## TASK DIRECTIONS
Nothing before the line containing "What is the outermost shape?" should appear; please restate that line and every later line word for word through the end of the listing.

## MATERIAL PROVIDED
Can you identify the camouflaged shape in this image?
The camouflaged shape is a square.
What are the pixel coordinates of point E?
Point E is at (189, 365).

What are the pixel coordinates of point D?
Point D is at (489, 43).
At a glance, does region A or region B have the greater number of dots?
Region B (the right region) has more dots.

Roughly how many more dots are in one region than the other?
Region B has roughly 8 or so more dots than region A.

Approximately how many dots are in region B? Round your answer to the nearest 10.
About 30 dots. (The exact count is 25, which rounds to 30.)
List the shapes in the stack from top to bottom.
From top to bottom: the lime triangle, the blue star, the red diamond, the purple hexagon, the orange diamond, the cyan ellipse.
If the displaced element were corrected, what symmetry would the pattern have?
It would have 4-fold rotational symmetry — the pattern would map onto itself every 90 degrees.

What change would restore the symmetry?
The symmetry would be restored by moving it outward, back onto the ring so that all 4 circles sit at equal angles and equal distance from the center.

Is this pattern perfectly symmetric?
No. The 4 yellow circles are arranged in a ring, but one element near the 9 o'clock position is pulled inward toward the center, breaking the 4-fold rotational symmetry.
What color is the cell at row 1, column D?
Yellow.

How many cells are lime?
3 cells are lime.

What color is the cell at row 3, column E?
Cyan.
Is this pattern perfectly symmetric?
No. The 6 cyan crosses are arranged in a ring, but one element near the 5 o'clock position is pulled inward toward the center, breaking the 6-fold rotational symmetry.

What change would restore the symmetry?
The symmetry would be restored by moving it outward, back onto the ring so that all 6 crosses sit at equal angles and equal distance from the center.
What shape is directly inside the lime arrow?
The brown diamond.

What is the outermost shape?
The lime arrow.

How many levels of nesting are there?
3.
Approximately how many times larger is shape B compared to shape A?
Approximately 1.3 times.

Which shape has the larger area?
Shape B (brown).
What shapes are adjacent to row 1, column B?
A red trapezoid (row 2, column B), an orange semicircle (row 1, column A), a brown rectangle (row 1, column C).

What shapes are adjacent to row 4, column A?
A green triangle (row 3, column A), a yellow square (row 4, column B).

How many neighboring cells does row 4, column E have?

## RESULT OF THE EXERCISE
What is the outermost shape?
The lime arrow.

How many levels of nesting are there?
3.
Approximately how many times larger is shape B compared to shape A?
Approximately 1.3 times.

Which shape has the larger area?
Shape B (brown).
What shapes are adjacent to row 1, column B?
A red trapezoid (row 2, column B), an orange semicircle (row 1, column A), a brown rectangle (row 1, column C).

What shapes are adjacent to row 4, column A?
A green triangle (row 3, column A), a yellow square (row 4, column B).

How many neighboring cells does row 4, column E have?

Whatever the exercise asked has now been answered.